## START Information shown

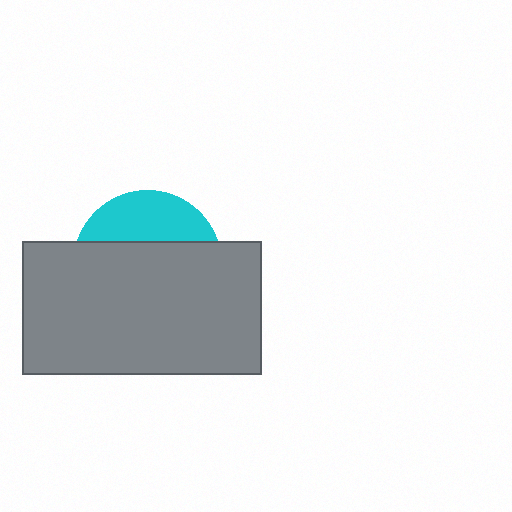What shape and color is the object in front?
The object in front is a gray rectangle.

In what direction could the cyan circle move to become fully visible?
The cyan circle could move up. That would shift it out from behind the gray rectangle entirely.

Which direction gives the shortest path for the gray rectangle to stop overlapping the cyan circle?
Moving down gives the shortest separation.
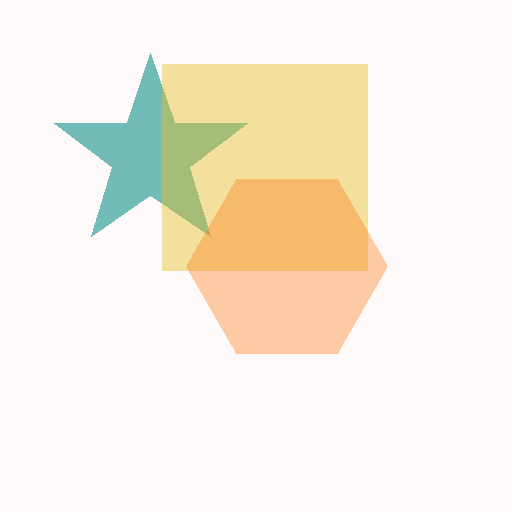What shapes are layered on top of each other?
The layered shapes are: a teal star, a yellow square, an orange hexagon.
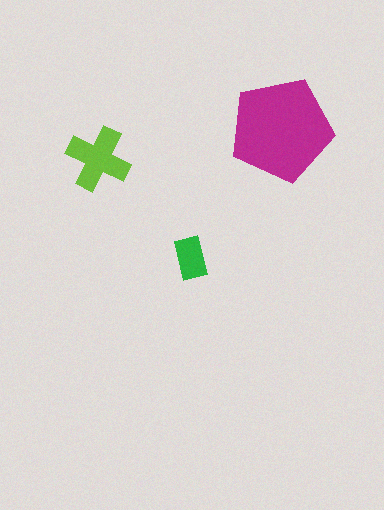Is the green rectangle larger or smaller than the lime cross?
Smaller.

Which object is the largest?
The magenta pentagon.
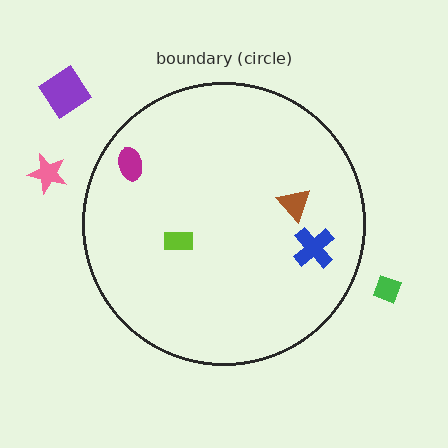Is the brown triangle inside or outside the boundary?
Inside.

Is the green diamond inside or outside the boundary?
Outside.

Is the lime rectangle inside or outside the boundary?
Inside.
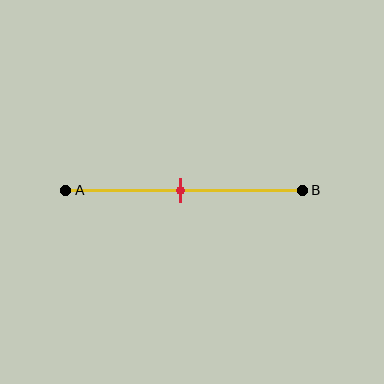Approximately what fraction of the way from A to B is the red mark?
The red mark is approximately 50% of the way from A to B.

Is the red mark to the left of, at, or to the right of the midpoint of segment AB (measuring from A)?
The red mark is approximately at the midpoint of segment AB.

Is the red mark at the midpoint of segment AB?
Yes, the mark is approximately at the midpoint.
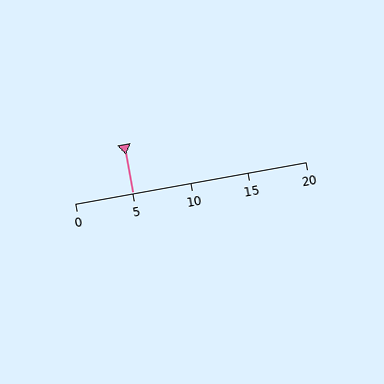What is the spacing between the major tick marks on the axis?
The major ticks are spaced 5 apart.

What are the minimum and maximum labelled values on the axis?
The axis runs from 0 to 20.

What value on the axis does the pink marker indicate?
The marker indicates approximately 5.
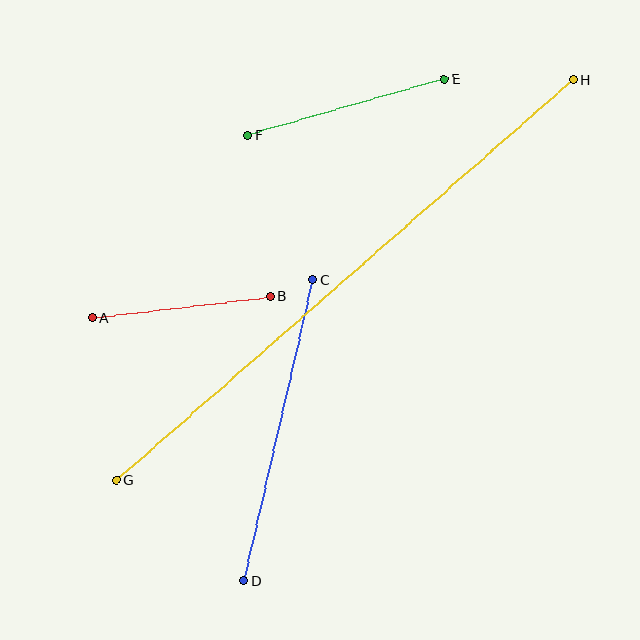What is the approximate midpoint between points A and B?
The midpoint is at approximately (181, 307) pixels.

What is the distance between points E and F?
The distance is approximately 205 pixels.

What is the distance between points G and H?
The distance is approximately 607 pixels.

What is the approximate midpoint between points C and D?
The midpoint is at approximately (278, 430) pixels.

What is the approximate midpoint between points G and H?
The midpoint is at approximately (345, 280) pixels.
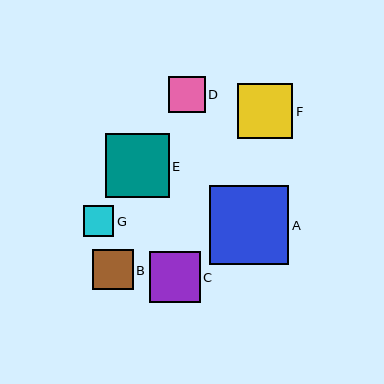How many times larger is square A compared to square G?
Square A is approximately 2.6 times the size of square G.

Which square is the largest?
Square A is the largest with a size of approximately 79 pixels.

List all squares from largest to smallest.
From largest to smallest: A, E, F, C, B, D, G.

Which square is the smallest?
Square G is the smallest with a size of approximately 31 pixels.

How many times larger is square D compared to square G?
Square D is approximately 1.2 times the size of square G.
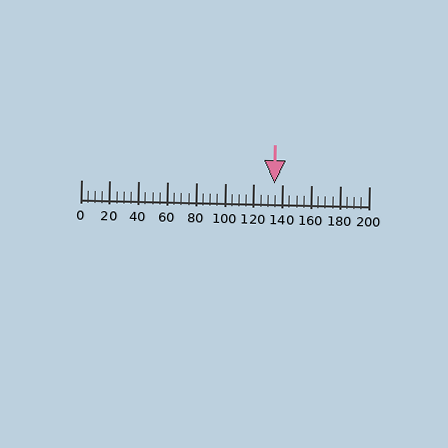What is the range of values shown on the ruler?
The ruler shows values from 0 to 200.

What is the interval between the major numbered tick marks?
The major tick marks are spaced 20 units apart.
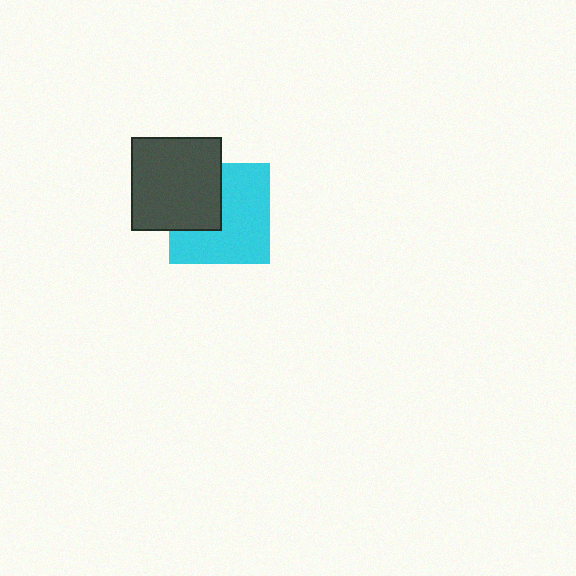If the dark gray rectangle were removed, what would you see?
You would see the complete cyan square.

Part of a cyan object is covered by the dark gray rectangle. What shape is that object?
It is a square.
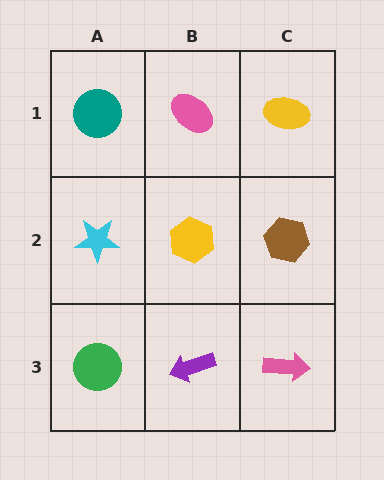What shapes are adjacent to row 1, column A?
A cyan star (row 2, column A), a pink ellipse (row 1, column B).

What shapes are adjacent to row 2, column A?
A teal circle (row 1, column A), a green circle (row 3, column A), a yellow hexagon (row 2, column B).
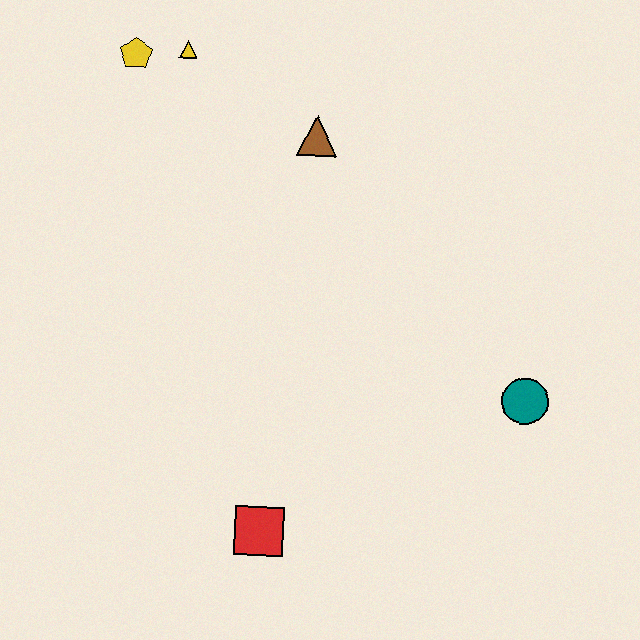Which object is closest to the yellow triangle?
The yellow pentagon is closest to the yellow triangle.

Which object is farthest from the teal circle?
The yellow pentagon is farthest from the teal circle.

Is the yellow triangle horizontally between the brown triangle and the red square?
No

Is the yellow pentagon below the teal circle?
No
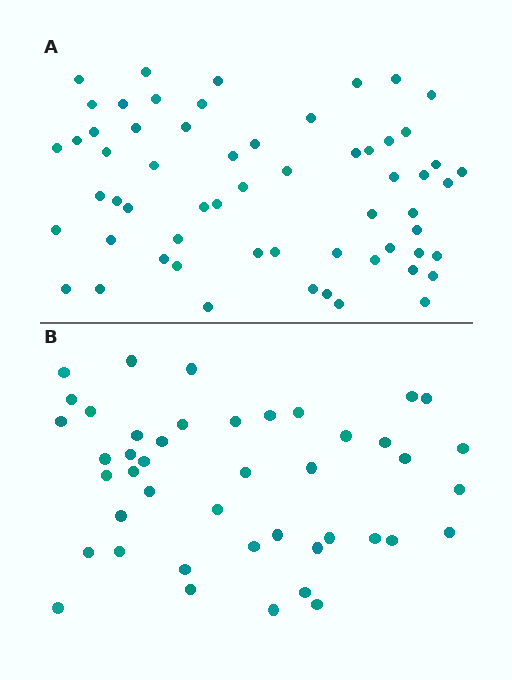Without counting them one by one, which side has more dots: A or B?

## END Information shown

### To do
Without including any pictures, reproduce the listing exactly.

### Task result
What shape and color is the object in front?
The object in front is a gray rectangle.

In what direction could the cyan circle move to become fully visible?
The cyan circle could move up. That would shift it out from behind the gray rectangle entirely.

Which direction gives the shortest path for the gray rectangle to stop overlapping the cyan circle?
Moving down gives the shortest separation.
What shapes are layered on top of each other?
The layered shapes are: a teal star, a yellow square, an orange hexagon.
Is the green rectangle larger or smaller than the lime cross?
Smaller.

Which object is the largest?
The magenta pentagon.
Is the brown triangle inside or outside the boundary?
Inside.

Is the green diamond inside or outside the boundary?
Outside.

Is the lime rectangle inside or outside the boundary?
Inside.
Approximately what fraction of the way from A to B is the red mark?
The red mark is approximately 50% of the way from A to B.

Is the red mark to the left of, at, or to the right of the midpoint of segment AB (measuring from A)?
The red mark is approximately at the midpoint of segment AB.

Is the red mark at the midpoint of segment AB?
Yes, the mark is approximately at the midpoint.
What is the spacing between the major tick marks on the axis?
The major ticks are spaced 5 apart.

What are the minimum and maximum labelled values on the axis?
The axis runs from 0 to 20.

What value on the axis does the pink marker indicate?
The marker indicates approximately 5.
What is the approximate midpoint between points A and B?
The midpoint is at approximately (181, 307) pixels.

What is the distance between points E and F?
The distance is approximately 205 pixels.

What is the distance between points G and H?
The distance is approximately 607 pixels.

What is the approximate midpoint between points C and D?
The midpoint is at approximately (278, 430) pixels.

What is the approximate midpoint between points G and H?
The midpoint is at approximately (345, 280) pixels.
How many times larger is square A compared to square G?
Square A is approximately 2.6 times the size of square G.

Which square is the largest?
Square A is the largest with a size of approximately 79 pixels.

List all squares from largest to smallest.
From largest to smallest: A, E, F, C, B, D, G.

Which square is the smallest?
Square G is the smallest with a size of approximately 31 pixels.

How many times larger is square D compared to square G?
Square D is approximately 1.2 times the size of square G.
What is the range of values shown on the ruler?
The ruler shows values from 0 to 200.

What is the interval between the major numbered tick marks?
The major tick marks are spaced 20 units apart.
If the dark gray rectangle were removed, what would you see?
You would see the complete cyan square.

Part of a cyan object is covered by the dark gray rectangle. What shape is that object?
It is a square.
What shapes are adjacent to row 1, column A?
A cyan star (row 2, column A), a pink ellipse (row 1, column B).

What shapes are adjacent to row 2, column A?
A teal circle (row 1, column A), a green circle (row 3, column A), a yellow hexagon (row 2, column B).
Which object is closest to the yellow triangle?
The yellow pentagon is closest to the yellow triangle.

Which object is farthest from the teal circle?
The yellow pentagon is farthest from the teal circle.

Is the yellow triangle horizontally between the brown triangle and the red square?
No

Is the yellow pentagon below the teal circle?
No
Without counting them one by one, which side has more dots: A or B?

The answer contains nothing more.